--- THE DATA ---
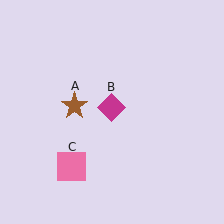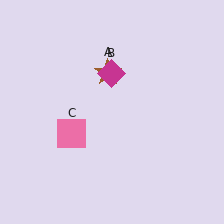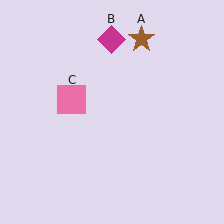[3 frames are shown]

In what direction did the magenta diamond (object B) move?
The magenta diamond (object B) moved up.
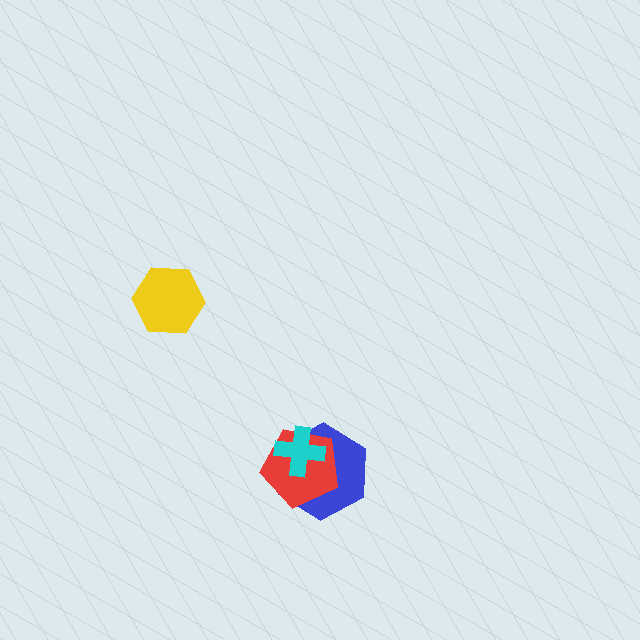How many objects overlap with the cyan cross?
2 objects overlap with the cyan cross.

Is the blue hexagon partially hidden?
Yes, it is partially covered by another shape.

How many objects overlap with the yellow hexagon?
0 objects overlap with the yellow hexagon.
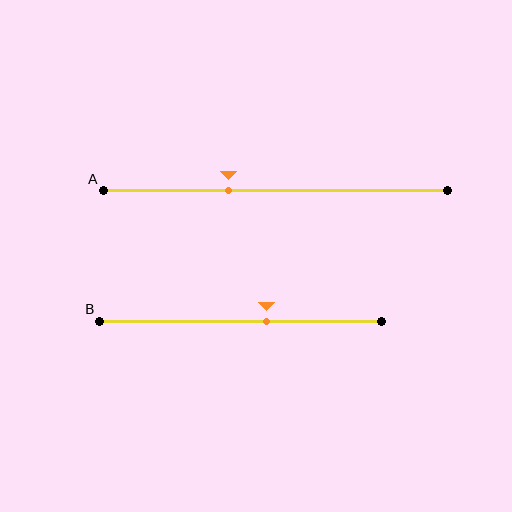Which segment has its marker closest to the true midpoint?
Segment B has its marker closest to the true midpoint.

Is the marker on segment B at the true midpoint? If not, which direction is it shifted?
No, the marker on segment B is shifted to the right by about 9% of the segment length.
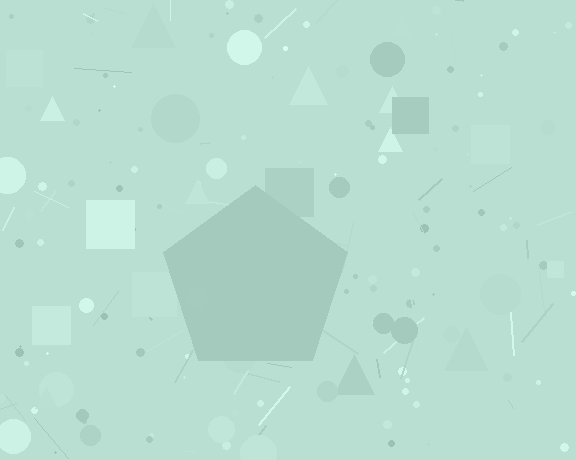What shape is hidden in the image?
A pentagon is hidden in the image.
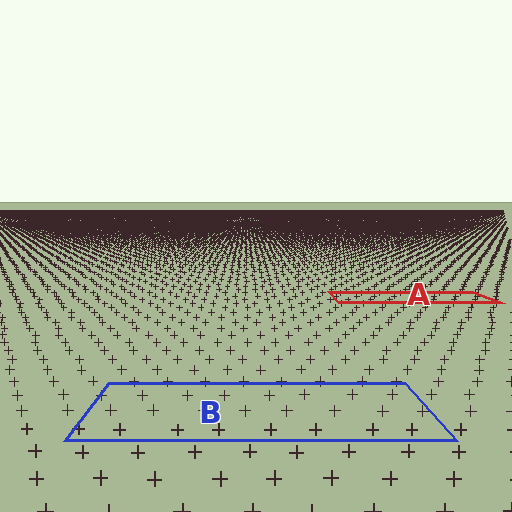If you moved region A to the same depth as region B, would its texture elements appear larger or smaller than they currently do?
They would appear larger. At a closer depth, the same texture elements are projected at a bigger on-screen size.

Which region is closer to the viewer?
Region B is closer. The texture elements there are larger and more spread out.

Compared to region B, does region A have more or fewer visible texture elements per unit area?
Region A has more texture elements per unit area — they are packed more densely because it is farther away.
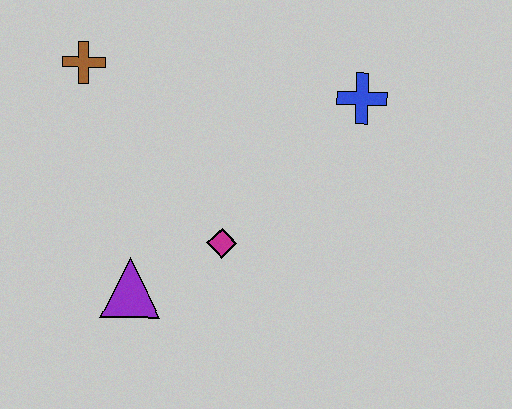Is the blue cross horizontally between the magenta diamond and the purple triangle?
No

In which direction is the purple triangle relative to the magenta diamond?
The purple triangle is to the left of the magenta diamond.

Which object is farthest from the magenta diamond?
The brown cross is farthest from the magenta diamond.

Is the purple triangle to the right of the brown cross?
Yes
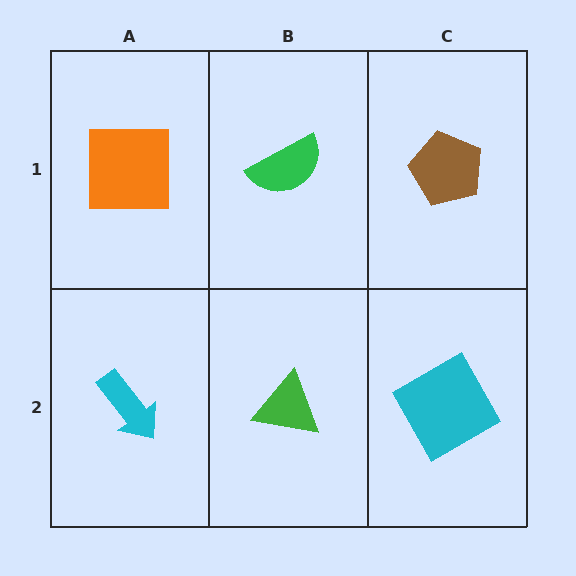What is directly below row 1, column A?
A cyan arrow.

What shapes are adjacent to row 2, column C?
A brown pentagon (row 1, column C), a green triangle (row 2, column B).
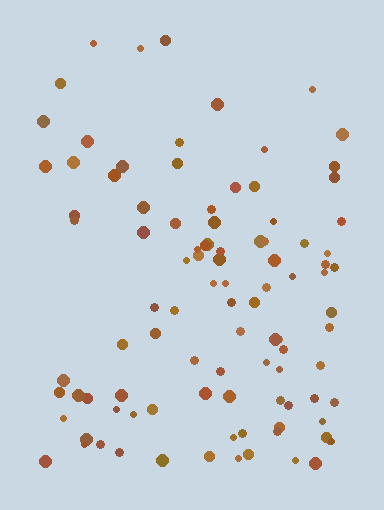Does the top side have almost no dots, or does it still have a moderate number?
Still a moderate number, just noticeably fewer than the bottom.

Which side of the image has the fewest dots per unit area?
The top.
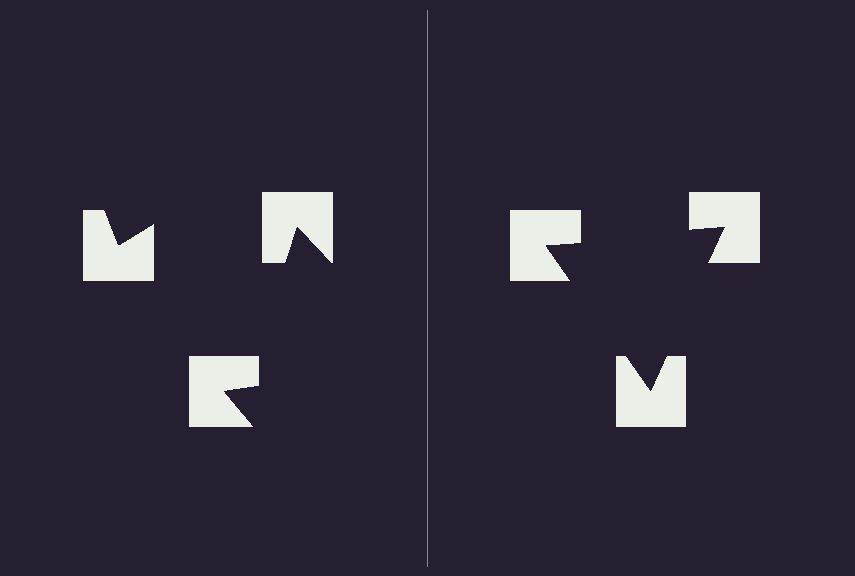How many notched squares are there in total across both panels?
6 — 3 on each side.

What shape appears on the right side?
An illusory triangle.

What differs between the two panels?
The notched squares are positioned identically on both sides; only the wedge orientations differ. On the right they align to a triangle; on the left they are misaligned.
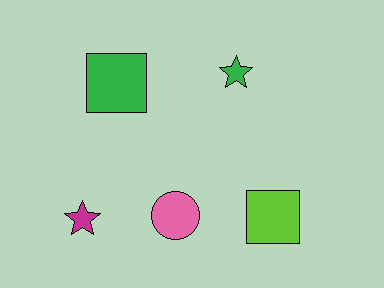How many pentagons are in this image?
There are no pentagons.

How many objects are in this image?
There are 5 objects.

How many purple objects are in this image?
There are no purple objects.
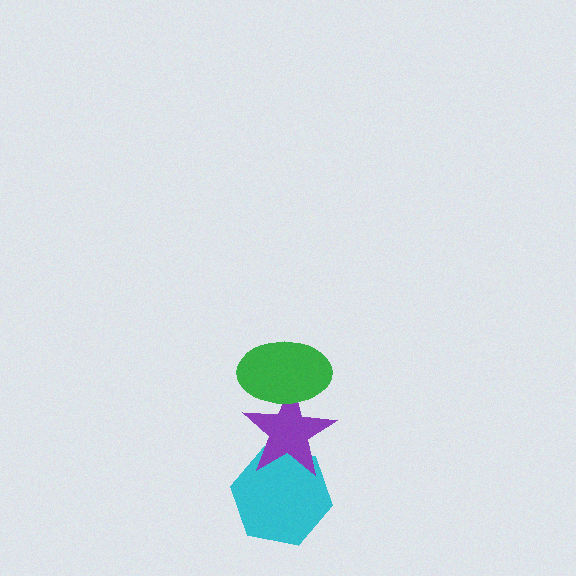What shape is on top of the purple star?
The green ellipse is on top of the purple star.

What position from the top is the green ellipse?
The green ellipse is 1st from the top.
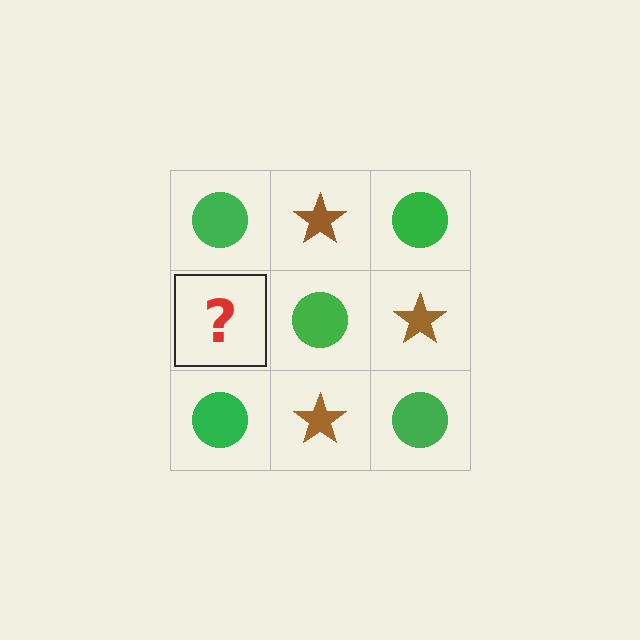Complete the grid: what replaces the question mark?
The question mark should be replaced with a brown star.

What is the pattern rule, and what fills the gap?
The rule is that it alternates green circle and brown star in a checkerboard pattern. The gap should be filled with a brown star.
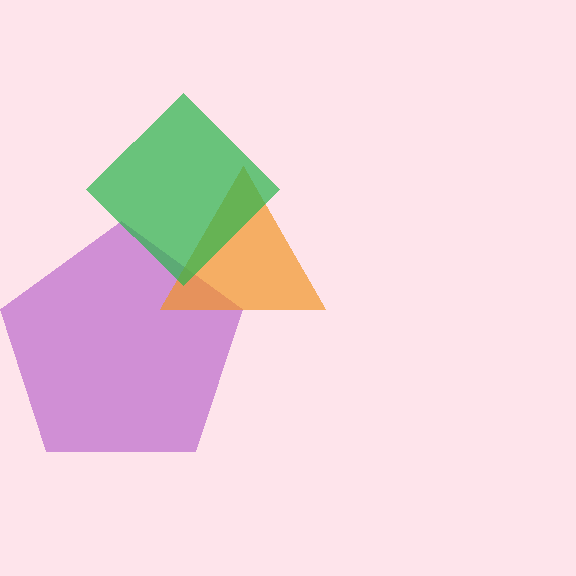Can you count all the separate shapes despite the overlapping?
Yes, there are 3 separate shapes.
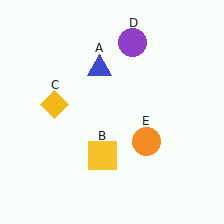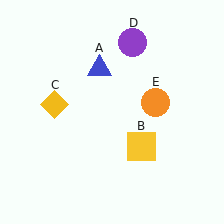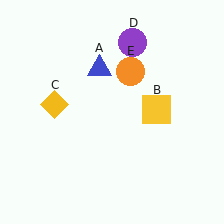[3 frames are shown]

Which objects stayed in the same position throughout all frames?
Blue triangle (object A) and yellow diamond (object C) and purple circle (object D) remained stationary.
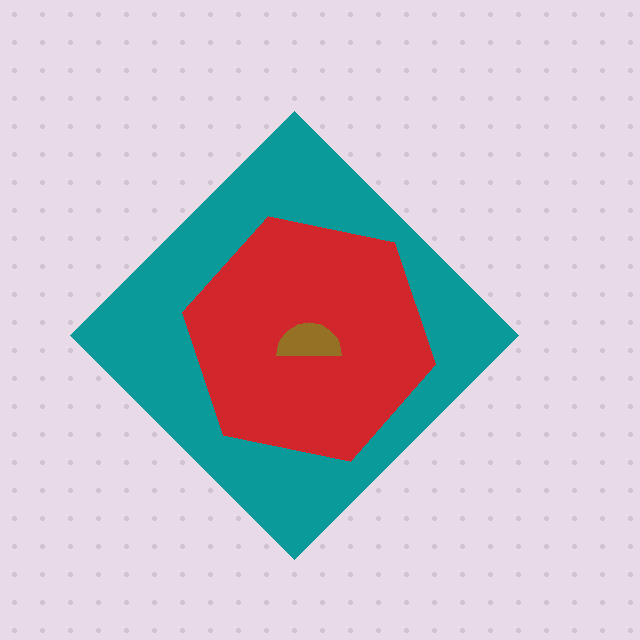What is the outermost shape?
The teal diamond.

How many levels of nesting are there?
3.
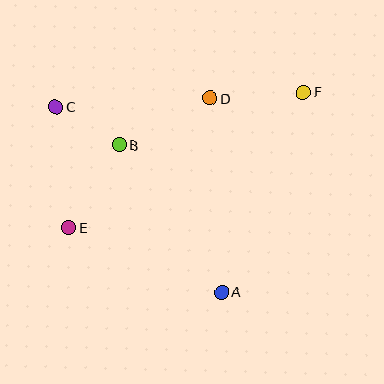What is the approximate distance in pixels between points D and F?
The distance between D and F is approximately 93 pixels.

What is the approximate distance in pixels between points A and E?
The distance between A and E is approximately 166 pixels.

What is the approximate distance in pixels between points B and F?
The distance between B and F is approximately 192 pixels.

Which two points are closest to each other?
Points B and C are closest to each other.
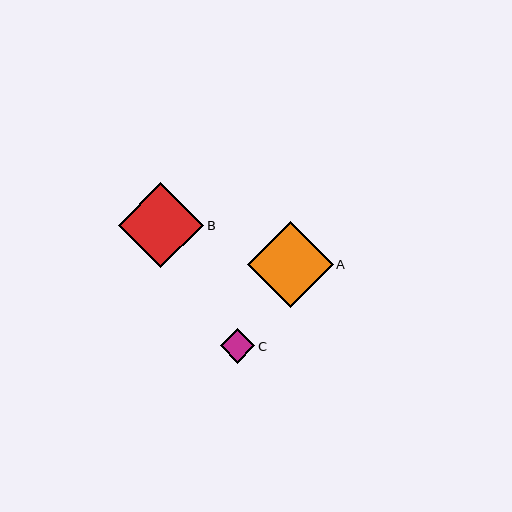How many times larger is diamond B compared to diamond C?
Diamond B is approximately 2.5 times the size of diamond C.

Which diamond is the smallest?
Diamond C is the smallest with a size of approximately 35 pixels.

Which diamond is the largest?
Diamond A is the largest with a size of approximately 86 pixels.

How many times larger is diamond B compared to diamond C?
Diamond B is approximately 2.5 times the size of diamond C.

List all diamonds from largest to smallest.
From largest to smallest: A, B, C.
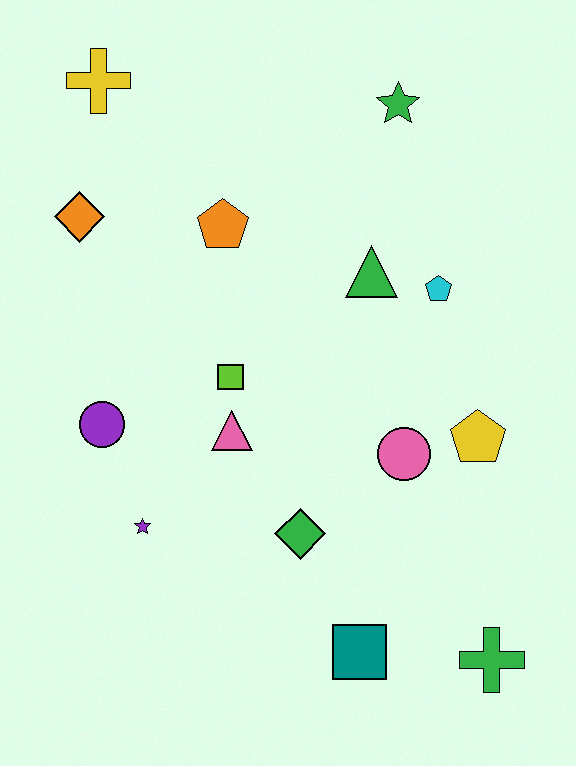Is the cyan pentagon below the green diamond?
No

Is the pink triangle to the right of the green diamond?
No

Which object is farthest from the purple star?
The green star is farthest from the purple star.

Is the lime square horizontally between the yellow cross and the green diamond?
Yes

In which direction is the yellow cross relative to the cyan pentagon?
The yellow cross is to the left of the cyan pentagon.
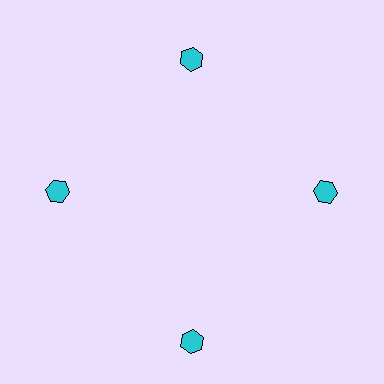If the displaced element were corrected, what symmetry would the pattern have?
It would have 4-fold rotational symmetry — the pattern would map onto itself every 90 degrees.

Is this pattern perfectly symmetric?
No. The 4 cyan hexagons are arranged in a ring, but one element near the 6 o'clock position is pushed outward from the center, breaking the 4-fold rotational symmetry.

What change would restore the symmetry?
The symmetry would be restored by moving it inward, back onto the ring so that all 4 hexagons sit at equal angles and equal distance from the center.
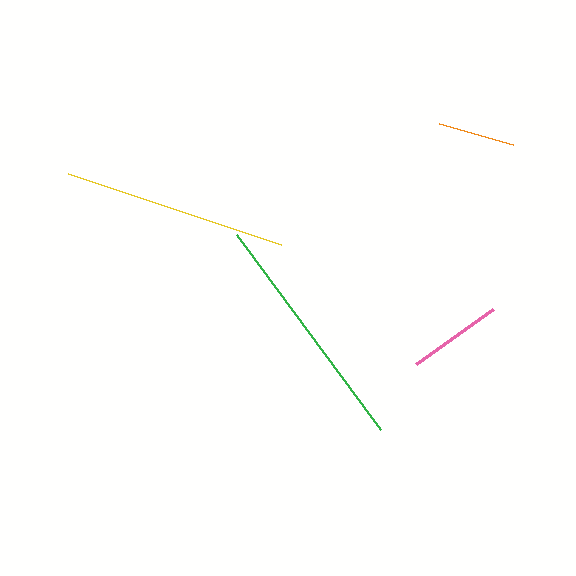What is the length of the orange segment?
The orange segment is approximately 77 pixels long.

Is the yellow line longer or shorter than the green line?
The green and yellow lines are approximately the same length (about 242 and 225 pixels).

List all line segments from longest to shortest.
From longest to shortest: green and yellow (about equal), pink, orange.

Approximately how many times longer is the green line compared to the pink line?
The green line is approximately 2.6 times the length of the pink line.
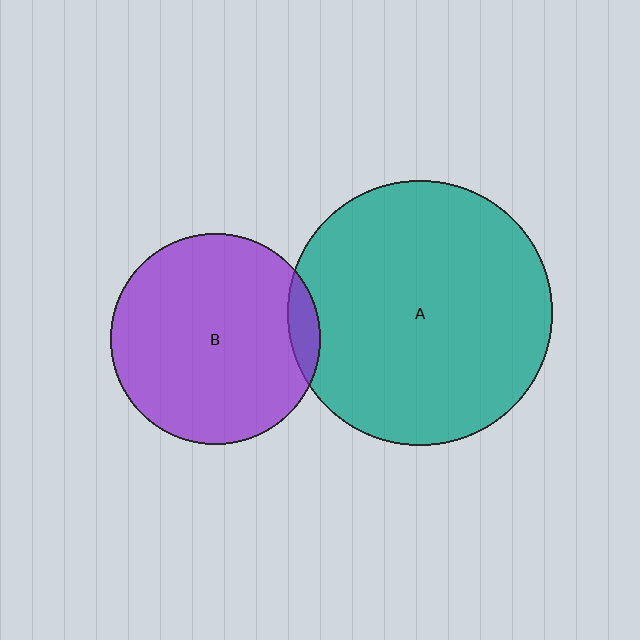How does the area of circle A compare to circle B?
Approximately 1.6 times.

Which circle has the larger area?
Circle A (teal).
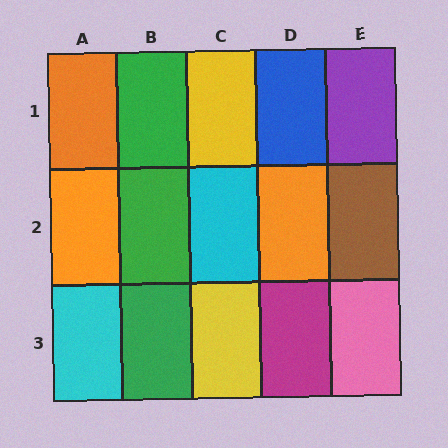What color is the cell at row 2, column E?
Brown.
---
• [EXERCISE DETAILS]
Copy the material shown above in full and exactly. Skip the pictures.

• [REPLY TO THE TASK]
[3 frames are shown]

In what direction did the magenta diamond (object B) move?
The magenta diamond (object B) moved up.
How many objects overlap with the cyan cross?
2 objects overlap with the cyan cross.

Is the blue hexagon partially hidden?
Yes, it is partially covered by another shape.

How many objects overlap with the yellow hexagon?
0 objects overlap with the yellow hexagon.
Which segment has its marker closest to the true midpoint?
Segment B has its marker closest to the true midpoint.

Is the marker on segment B at the true midpoint? If not, which direction is it shifted?
No, the marker on segment B is shifted to the right by about 9% of the segment length.
What shape is hidden in the image?
A pentagon is hidden in the image.
If you moved region A to the same depth as region B, would its texture elements appear larger or smaller than they currently do?
They would appear larger. At a closer depth, the same texture elements are projected at a bigger on-screen size.

Which region is closer to the viewer?
Region B is closer. The texture elements there are larger and more spread out.

Compared to region B, does region A have more or fewer visible texture elements per unit area?
Region A has more texture elements per unit area — they are packed more densely because it is farther away.
Is the blue cross horizontally between the magenta diamond and the purple triangle?
No

In which direction is the purple triangle relative to the magenta diamond?
The purple triangle is to the left of the magenta diamond.

Which object is farthest from the magenta diamond?
The brown cross is farthest from the magenta diamond.

Is the purple triangle to the right of the brown cross?
Yes
What is directly below row 1, column A?
A cyan arrow.

What shapes are adjacent to row 2, column C?
A brown pentagon (row 1, column C), a green triangle (row 2, column B).
Does the top side have almost no dots, or does it still have a moderate number?
Still a moderate number, just noticeably fewer than the bottom.

Which side of the image has the fewest dots per unit area?
The top.
How many notched squares are there in total across both panels?
6 — 3 on each side.

What shape appears on the right side?
An illusory triangle.

What differs between the two panels?
The notched squares are positioned identically on both sides; only the wedge orientations differ. On the right they align to a triangle; on the left they are misaligned.
How many pentagons are in this image?
There are no pentagons.

How many objects are in this image?
There are 5 objects.

How many purple objects are in this image?
There are no purple objects.
What shape is on top of the purple star?
The green ellipse is on top of the purple star.

What position from the top is the green ellipse?
The green ellipse is 1st from the top.
Complete the grid: what replaces the question mark?
The question mark should be replaced with a brown star.

What is the pattern rule, and what fills the gap?
The rule is that it alternates green circle and brown star in a checkerboard pattern. The gap should be filled with a brown star.
Can you count all the separate shapes despite the overlapping?
Yes, there are 3 separate shapes.
[3 frames are shown]

Which objects stayed in the same position throughout all frames?
Blue triangle (object A) and yellow diamond (object C) and purple circle (object D) remained stationary.
What is the outermost shape?
The teal diamond.

How many levels of nesting are there?
3.
What is the approximate distance in pixels between points D and F?
The distance between D and F is approximately 93 pixels.

What is the approximate distance in pixels between points A and E?
The distance between A and E is approximately 166 pixels.

What is the approximate distance in pixels between points B and F?
The distance between B and F is approximately 192 pixels.

Which two points are closest to each other?
Points B and C are closest to each other.
How many times larger is diamond B compared to diamond C?
Diamond B is approximately 2.5 times the size of diamond C.

Which diamond is the smallest?
Diamond C is the smallest with a size of approximately 35 pixels.

Which diamond is the largest?
Diamond A is the largest with a size of approximately 86 pixels.

How many times larger is diamond B compared to diamond C?
Diamond B is approximately 2.5 times the size of diamond C.

List all diamonds from largest to smallest.
From largest to smallest: A, B, C.
Is the cyan pentagon below the green diamond?
No

Is the pink triangle to the right of the green diamond?
No

Which object is farthest from the purple star?
The green star is farthest from the purple star.

Is the lime square horizontally between the yellow cross and the green diamond?
Yes

In which direction is the yellow cross relative to the cyan pentagon?
The yellow cross is to the left of the cyan pentagon.
If the displaced element were corrected, what symmetry would the pattern have?
It would have 4-fold rotational symmetry — the pattern would map onto itself every 90 degrees.

Is this pattern perfectly symmetric?
No. The 4 cyan hexagons are arranged in a ring, but one element near the 6 o'clock position is pushed outward from the center, breaking the 4-fold rotational symmetry.

What change would restore the symmetry?
The symmetry would be restored by moving it inward, back onto the ring so that all 4 hexagons sit at equal angles and equal distance from the center.
What is the length of the orange segment?
The orange segment is approximately 77 pixels long.

Is the yellow line longer or shorter than the green line?
The green and yellow lines are approximately the same length (about 242 and 225 pixels).

List all line segments from longest to shortest.
From longest to shortest: green and yellow (about equal), pink, orange.

Approximately how many times longer is the green line compared to the pink line?
The green line is approximately 2.6 times the length of the pink line.
How does the area of circle A compare to circle B?
Approximately 1.6 times.

Which circle has the larger area?
Circle A (teal).
What color is the cell at row 2, column E?
Brown.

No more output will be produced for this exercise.